- _About this task_: Please return the listing exactly as it stands, skipping any pictures.

═════ Input records ═════

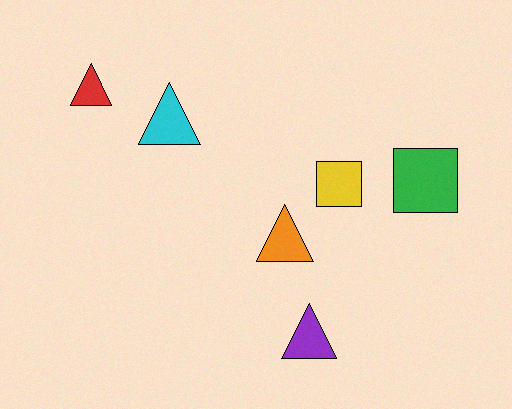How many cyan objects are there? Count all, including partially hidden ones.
There is 1 cyan object.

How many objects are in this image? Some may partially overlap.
There are 6 objects.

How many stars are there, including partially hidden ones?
There are no stars.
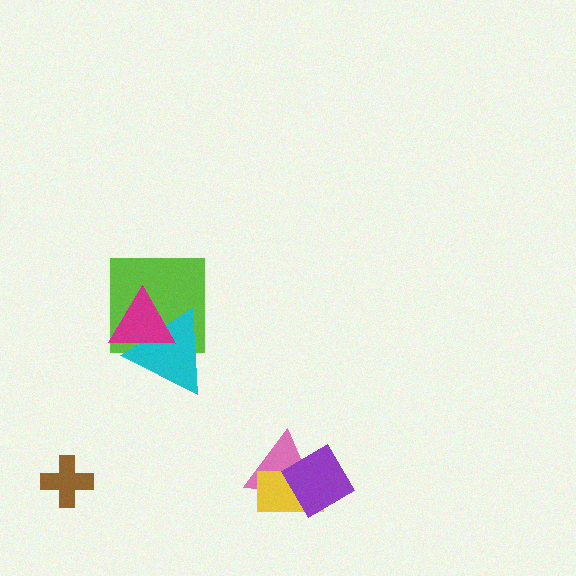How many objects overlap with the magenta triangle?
2 objects overlap with the magenta triangle.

═════

- _Exercise result_:
How many cyan objects are there? Count all, including partially hidden ones.
There is 1 cyan object.

How many objects are in this image? Some may partially overlap.
There are 6 objects.

How many stars are there, including partially hidden ones?
There are no stars.
How many objects overlap with the magenta triangle?
2 objects overlap with the magenta triangle.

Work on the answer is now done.